=== WHAT IS BEING ASKED ===
Retype the material word for word.

=== PROVIDED MATERIAL ===

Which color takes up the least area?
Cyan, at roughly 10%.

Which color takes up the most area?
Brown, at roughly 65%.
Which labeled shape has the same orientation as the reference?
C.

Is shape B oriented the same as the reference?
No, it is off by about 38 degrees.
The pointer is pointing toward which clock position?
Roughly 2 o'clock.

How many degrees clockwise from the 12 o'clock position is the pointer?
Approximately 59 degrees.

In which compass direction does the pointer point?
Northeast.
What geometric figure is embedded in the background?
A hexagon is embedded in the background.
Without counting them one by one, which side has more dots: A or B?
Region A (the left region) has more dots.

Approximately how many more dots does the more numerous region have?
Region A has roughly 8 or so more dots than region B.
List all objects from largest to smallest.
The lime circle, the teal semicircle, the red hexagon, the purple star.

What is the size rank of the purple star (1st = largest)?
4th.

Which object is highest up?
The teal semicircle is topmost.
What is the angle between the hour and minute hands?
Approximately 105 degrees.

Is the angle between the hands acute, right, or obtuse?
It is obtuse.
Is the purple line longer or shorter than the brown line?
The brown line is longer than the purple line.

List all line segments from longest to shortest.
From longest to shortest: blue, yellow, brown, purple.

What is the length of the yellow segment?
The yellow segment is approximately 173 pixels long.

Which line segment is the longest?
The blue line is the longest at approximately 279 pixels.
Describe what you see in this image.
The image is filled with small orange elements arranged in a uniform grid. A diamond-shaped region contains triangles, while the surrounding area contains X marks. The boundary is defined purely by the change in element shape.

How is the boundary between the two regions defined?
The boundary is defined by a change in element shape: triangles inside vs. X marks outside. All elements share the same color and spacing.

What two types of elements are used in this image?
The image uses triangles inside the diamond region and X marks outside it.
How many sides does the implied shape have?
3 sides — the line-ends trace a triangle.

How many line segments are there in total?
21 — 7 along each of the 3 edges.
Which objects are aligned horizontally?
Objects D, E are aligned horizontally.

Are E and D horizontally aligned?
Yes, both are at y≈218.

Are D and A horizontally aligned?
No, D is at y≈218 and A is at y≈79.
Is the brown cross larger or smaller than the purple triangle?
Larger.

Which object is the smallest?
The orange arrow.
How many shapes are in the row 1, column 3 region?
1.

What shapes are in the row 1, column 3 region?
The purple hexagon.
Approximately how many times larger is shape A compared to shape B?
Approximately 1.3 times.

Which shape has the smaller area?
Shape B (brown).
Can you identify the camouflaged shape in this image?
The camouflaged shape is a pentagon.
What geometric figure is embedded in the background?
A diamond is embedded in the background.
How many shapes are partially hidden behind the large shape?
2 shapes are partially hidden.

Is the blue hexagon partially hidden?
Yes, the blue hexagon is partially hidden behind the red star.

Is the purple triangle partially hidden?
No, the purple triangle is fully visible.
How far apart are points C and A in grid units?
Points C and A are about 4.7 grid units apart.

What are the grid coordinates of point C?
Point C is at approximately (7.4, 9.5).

=== ANSWER TO THE EXERCISE ===
Which color takes up the least area?
Cyan, at roughly 10%.

Which color takes up the most area?
Brown, at roughly 65%.
Which labeled shape has the same orientation as the reference?
C.

Is shape B oriented the same as the reference?
No, it is off by about 38 degrees.
The pointer is pointing toward which clock position?
Roughly 2 o'clock.

How many degrees clockwise from the 12 o'clock position is the pointer?
Approximately 59 degrees.

In which compass direction does the pointer point?
Northeast.
What geometric figure is embedded in the background?
A hexagon is embedded in the background.
Without counting them one by one, which side has more dots: A or B?
Region A (the left region) has more dots.

Approximately how many more dots does the more numerous region have?
Region A has roughly 8 or so more dots than region B.
List all objects from largest to smallest.
The lime circle, the teal semicircle, the red hexagon, the purple star.

What is the size rank of the purple star (1st = largest)?
4th.

Which object is highest up?
The teal semicircle is topmost.
What is the angle between the hour and minute hands?
Approximately 105 degrees.

Is the angle between the hands acute, right, or obtuse?
It is obtuse.
Is the purple line longer or shorter than the brown line?
The brown line is longer than the purple line.

List all line segments from longest to shortest.
From longest to shortest: blue, yellow, brown, purple.

What is the length of the yellow segment?
The yellow segment is approximately 173 pixels long.

Which line segment is the longest?
The blue line is the longest at approximately 279 pixels.
Describe what you see in this image.
The image is filled with small orange elements arranged in a uniform grid. A diamond-shaped region contains triangles, while the surrounding area contains X marks. The boundary is defined purely by the change in element shape.

How is the boundary between the two regions defined?
The boundary is defined by a change in element shape: triangles inside vs. X marks outside. All elements share the same color and spacing.

What two types of elements are used in this image?
The image uses triangles inside the diamond region and X marks outside it.
How many sides does the implied shape have?
3 sides — the line-ends trace a triangle.

How many line segments are there in total?
21 — 7 along each of the 3 edges.
Which objects are aligned horizontally?
Objects D, E are aligned horizontally.

Are E and D horizontally aligned?
Yes, both are at y≈218.

Are D and A horizontally aligned?
No, D is at y≈218 and A is at y≈79.
Is the brown cross larger or smaller than the purple triangle?
Larger.

Which object is the smallest?
The orange arrow.
How many shapes are in the row 1, column 3 region?
1.

What shapes are in the row 1, column 3 region?
The purple hexagon.
Approximately how many times larger is shape A compared to shape B?
Approximately 1.3 times.

Which shape has the smaller area?
Shape B (brown).
Can you identify the camouflaged shape in this image?
The camouflaged shape is a pentagon.
What geometric figure is embedded in the background?
A diamond is embedded in the background.
How many shapes are partially hidden behind the large shape?
2 shapes are partially hidden.

Is the blue hexagon partially hidden?
Yes, the blue hexagon is partially hidden behind the red star.

Is the purple triangle partially hidden?
No, the purple triangle is fully visible.
How far apart are points C and A in grid units?
Points C and A are about 4.7 grid units apart.

What are the grid coordinates of point C?
Point C is at approximately (7.4, 9.5).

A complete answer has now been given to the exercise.